= What to work on =
Using the data below, return word for word every line from the one holding "List the shapes" down to the one holding "How many yellow objects are in this image?". Leave pictures out.

= Excerpted records =
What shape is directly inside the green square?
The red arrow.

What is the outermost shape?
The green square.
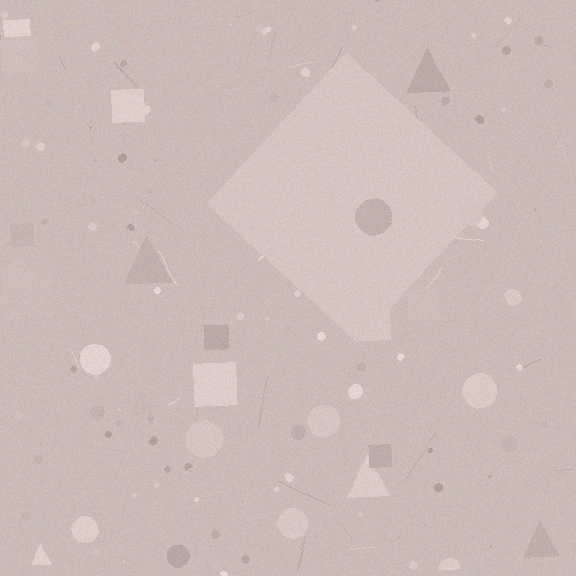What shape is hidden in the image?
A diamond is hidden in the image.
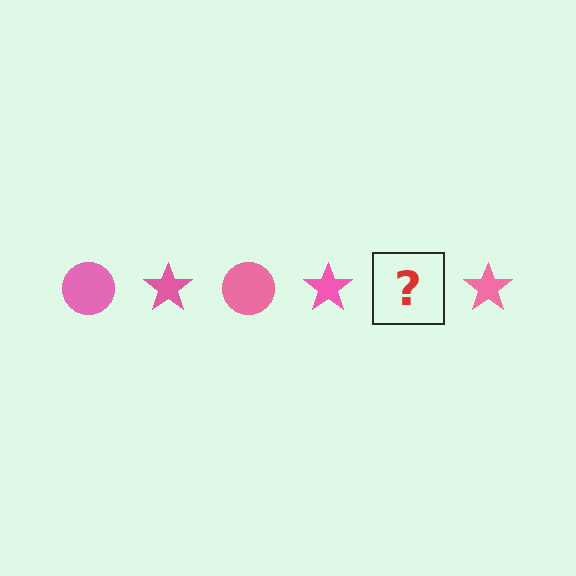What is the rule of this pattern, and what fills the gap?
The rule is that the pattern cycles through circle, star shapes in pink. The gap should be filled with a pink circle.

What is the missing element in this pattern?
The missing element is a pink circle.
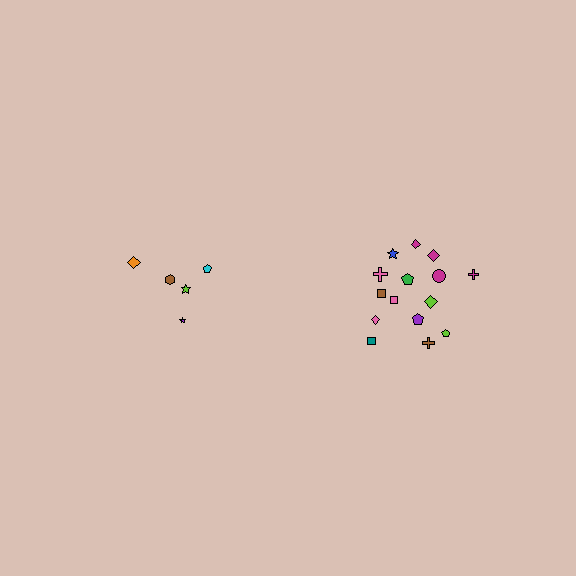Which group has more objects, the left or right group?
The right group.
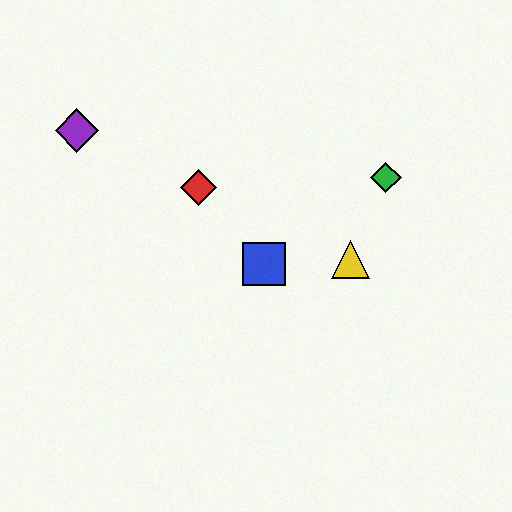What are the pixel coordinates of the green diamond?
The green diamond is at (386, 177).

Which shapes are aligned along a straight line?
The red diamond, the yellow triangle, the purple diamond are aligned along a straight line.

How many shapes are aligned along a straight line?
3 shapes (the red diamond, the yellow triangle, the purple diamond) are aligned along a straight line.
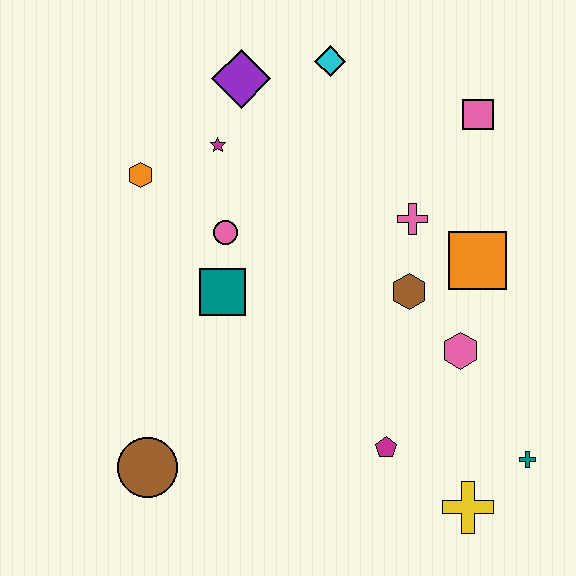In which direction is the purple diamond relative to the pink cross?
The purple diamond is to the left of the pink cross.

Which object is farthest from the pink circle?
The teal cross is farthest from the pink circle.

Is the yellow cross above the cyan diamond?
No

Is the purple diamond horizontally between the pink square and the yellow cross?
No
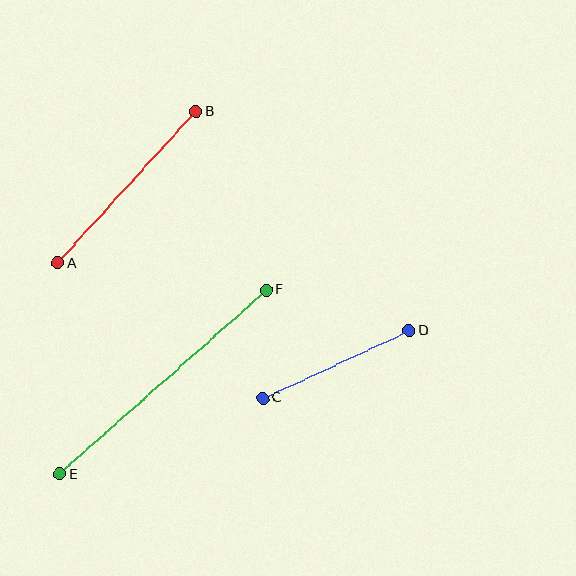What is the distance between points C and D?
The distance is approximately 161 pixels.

...

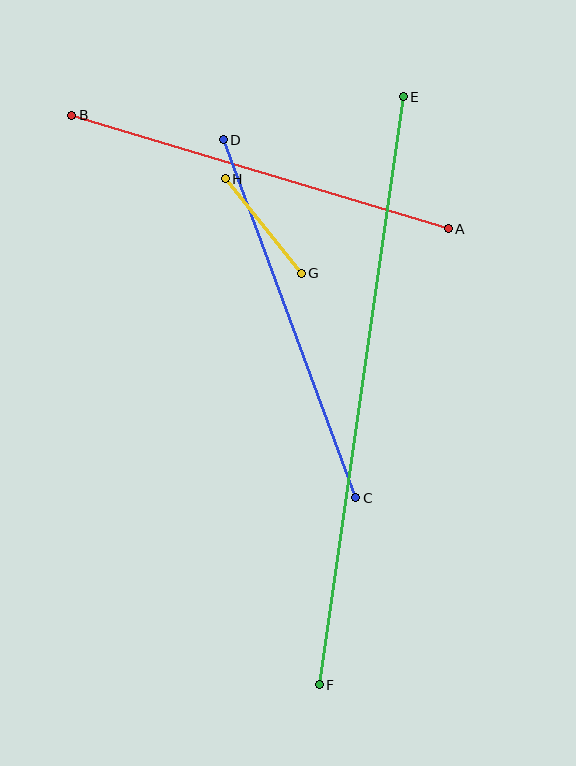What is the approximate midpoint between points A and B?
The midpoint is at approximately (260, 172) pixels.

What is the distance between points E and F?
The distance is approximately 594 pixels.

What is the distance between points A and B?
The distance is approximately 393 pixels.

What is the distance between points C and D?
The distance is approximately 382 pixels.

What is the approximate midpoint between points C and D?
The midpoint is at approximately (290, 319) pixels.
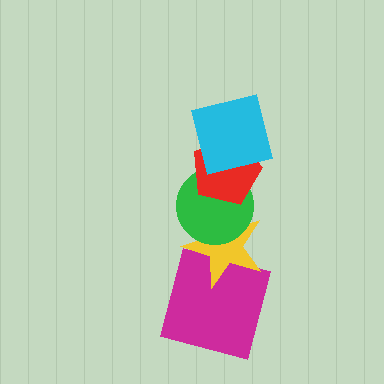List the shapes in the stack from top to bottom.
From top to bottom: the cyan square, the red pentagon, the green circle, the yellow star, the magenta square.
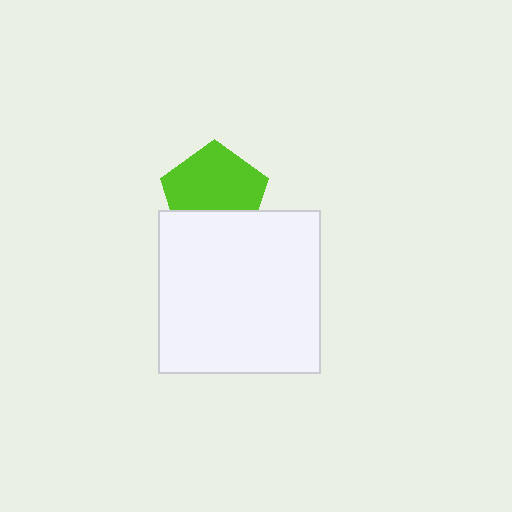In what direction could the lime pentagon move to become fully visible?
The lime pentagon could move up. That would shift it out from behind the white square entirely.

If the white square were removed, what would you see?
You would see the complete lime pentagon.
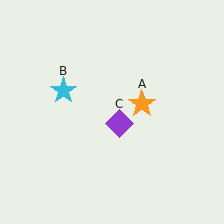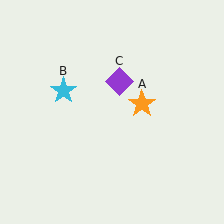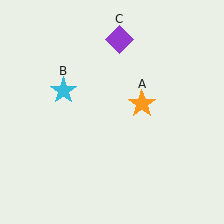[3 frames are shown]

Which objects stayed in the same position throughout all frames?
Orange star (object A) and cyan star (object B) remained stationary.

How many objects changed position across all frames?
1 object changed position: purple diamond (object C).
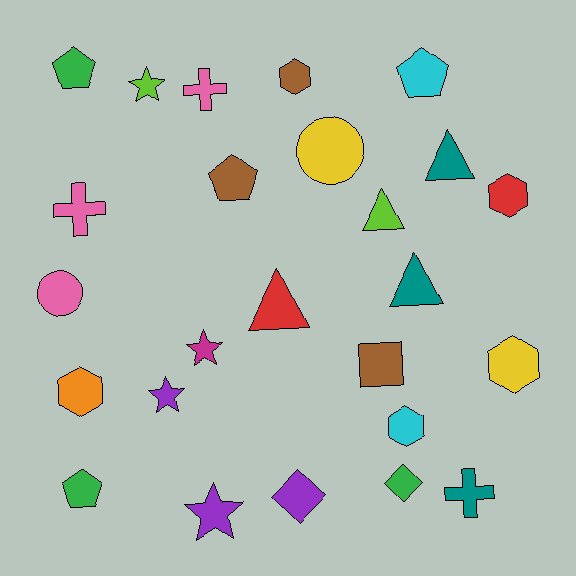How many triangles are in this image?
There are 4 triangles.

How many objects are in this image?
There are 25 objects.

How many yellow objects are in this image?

* * *

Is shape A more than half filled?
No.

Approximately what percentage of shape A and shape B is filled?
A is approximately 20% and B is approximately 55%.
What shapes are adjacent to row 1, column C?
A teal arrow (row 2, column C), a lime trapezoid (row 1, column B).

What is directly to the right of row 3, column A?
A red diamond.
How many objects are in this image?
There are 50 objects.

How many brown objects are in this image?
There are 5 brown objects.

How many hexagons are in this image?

= Exercise solution =
List the shapes in the stack from top to bottom.
From top to bottom: the cyan square, the red pentagon, the green circle, the yellow star, the magenta square.
In what direction could the lime pentagon move to become fully visible?
The lime pentagon could move up. That would shift it out from behind the white square entirely.

If the white square were removed, what would you see?
You would see the complete lime pentagon.
[3 frames are shown]

Which objects stayed in the same position throughout all frames?
Orange star (object A) and cyan star (object B) remained stationary.

How many objects changed position across all frames?
1 object changed position: purple diamond (object C).
How many triangles are in this image?
There are 4 triangles.

How many objects are in this image?
There are 25 objects.

How many yellow objects are in this image?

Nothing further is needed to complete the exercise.